--- Recorded information ---

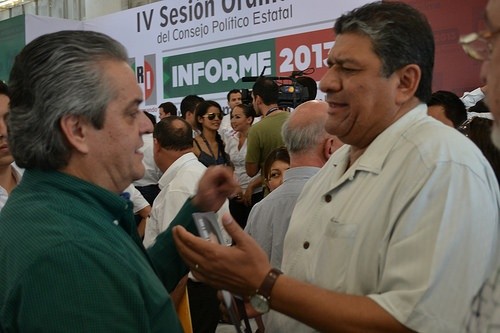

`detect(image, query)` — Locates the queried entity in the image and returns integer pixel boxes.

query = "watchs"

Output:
[249,268,283,316]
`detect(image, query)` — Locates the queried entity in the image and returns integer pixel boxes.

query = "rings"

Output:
[193,263,199,270]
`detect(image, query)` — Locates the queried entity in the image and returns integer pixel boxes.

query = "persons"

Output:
[0,0,500,333]
[0,30,244,333]
[169,3,500,333]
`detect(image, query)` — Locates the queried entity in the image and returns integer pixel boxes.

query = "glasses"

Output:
[459,26,500,61]
[202,112,224,121]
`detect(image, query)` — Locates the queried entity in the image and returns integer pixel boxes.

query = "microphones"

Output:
[242,76,292,82]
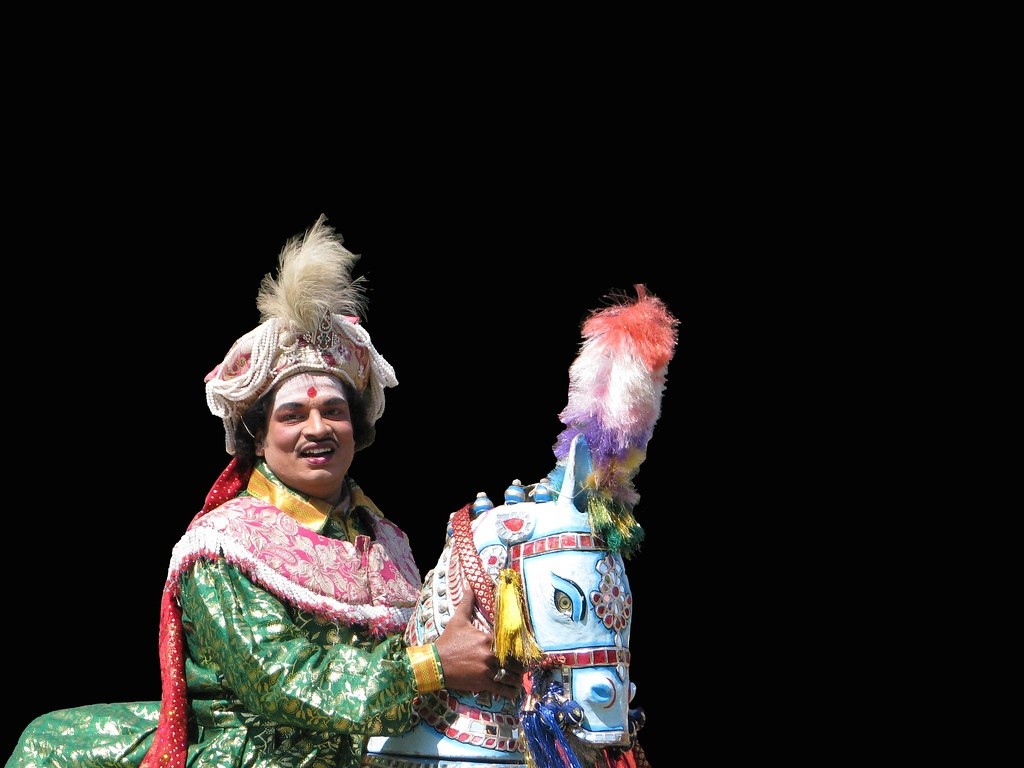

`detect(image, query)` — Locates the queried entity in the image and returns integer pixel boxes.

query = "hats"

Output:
[205,213,397,455]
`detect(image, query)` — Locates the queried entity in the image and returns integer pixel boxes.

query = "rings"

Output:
[492,669,506,680]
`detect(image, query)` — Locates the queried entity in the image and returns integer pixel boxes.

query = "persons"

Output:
[182,214,526,768]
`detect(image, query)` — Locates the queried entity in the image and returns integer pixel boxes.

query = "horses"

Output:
[363,434,640,768]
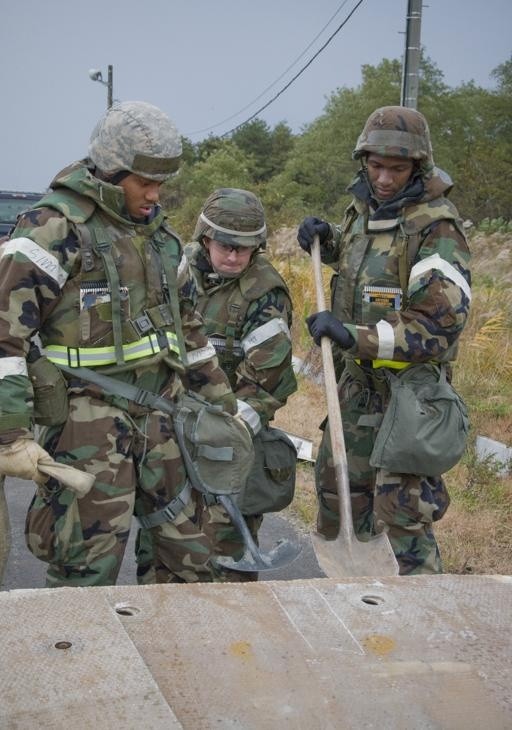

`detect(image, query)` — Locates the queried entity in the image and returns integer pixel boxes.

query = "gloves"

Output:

---

▸ **Task instructions**: Duplicate these items line for line, including every item, but leave out the pictures.

▸ **Task answer**:
`detect(image, query)` — Locates the queried entity in the image and returns integer pixel boxes.

query = "watchs"

Output:
[249,268,283,316]
`detect(image, query)` — Locates the queried entity in the image and returns integer pixel boxes.

query = "rings"

Output:
[193,263,199,270]
`detect(image, query)` — Locates the queried entity in the image and returns integer pixel boxes.

query = "persons"

Output:
[0,0,500,333]
[0,30,244,333]
[169,3,500,333]
`detect(image, query)` — Locates the queried entity in the image and returns integer pixel boxes.

query = "glasses"

Output:
[459,26,500,61]
[202,112,224,121]
`detect(image, query)` — Locates the queried entity in the image and returns integer pixel boxes.

query = "microphones"

Output:
[242,76,292,82]

`detect(image, query)` — Locates the queried entity in the image and returns integer pixel boxes.

query = "hats"

Output:
[205,213,397,455]
`detect(image, query)` — Locates the queried entity in the image and returns integer pixel boxes.

query = "rings"

Output:
[492,669,506,680]
`detect(image, query)` — Locates the queried entity in the image and returns integer pixel boxes.

query = "persons"

Output:
[182,214,526,768]
`detect(image, query)` — Locates the queried entity in the image and returns integer pixel boxes.

query = "horses"

Output:
[363,434,640,768]

`detect(image, query)` — Locates the queried entity in the image and returns integer pixel boxes.

query = "gloves"

Output:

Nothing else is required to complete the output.